Leave out every picture, then transcribe the rest of the listing exactly.
## BEGIN PROVIDED ENTRIES
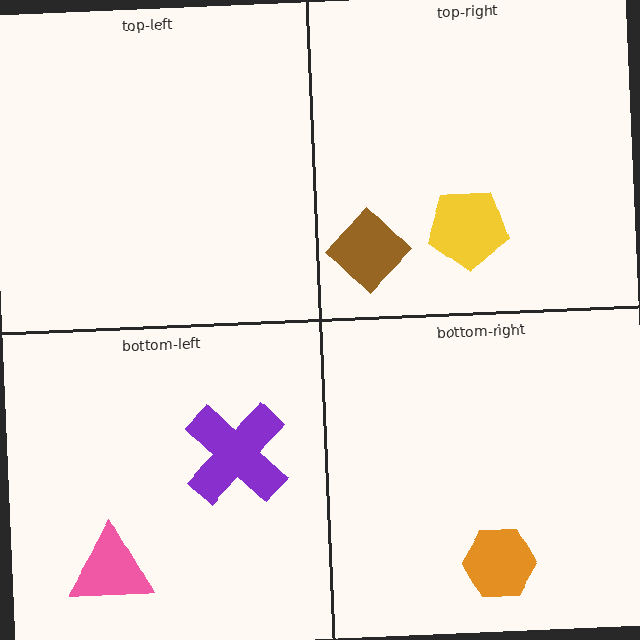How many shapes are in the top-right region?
2.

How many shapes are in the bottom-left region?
2.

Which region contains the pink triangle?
The bottom-left region.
## END PROVIDED ENTRIES
- SOLUTION FOR THIS EXERCISE:
How many shapes are in the top-right region?
2.

How many shapes are in the bottom-left region?
2.

Which region contains the pink triangle?
The bottom-left region.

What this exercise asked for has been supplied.